§ Stated task
Both ends included, set down the lines from the line containing "How many magenta triangles are there?" through the last line of the records below, without pictures.

§ The data
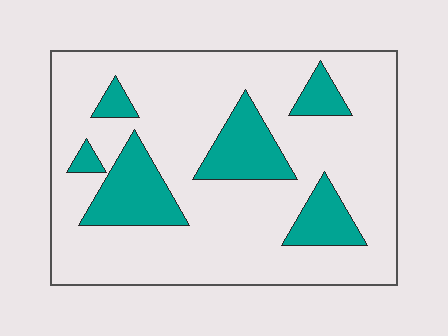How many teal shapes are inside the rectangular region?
6.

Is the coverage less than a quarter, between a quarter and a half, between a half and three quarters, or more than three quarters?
Less than a quarter.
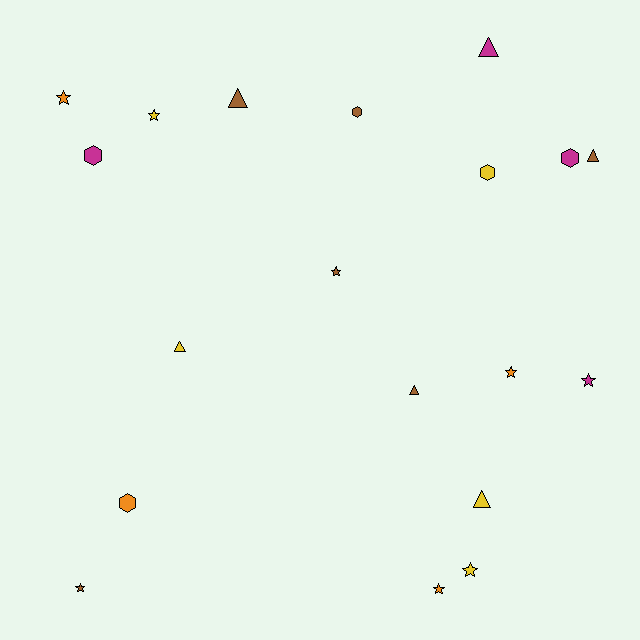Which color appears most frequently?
Brown, with 6 objects.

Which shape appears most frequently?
Star, with 8 objects.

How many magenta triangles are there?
There is 1 magenta triangle.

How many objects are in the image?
There are 19 objects.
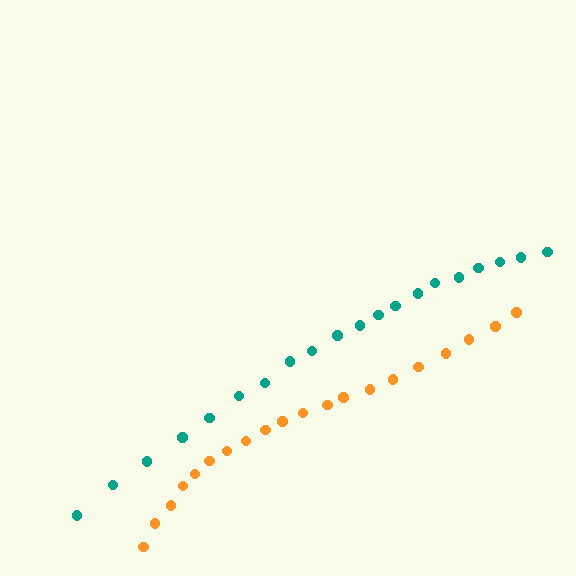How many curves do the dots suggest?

§ Solution
How many magenta triangles are there?
There is 1 magenta triangle.

How many objects are in the image?
There are 19 objects.
How many curves do the dots suggest?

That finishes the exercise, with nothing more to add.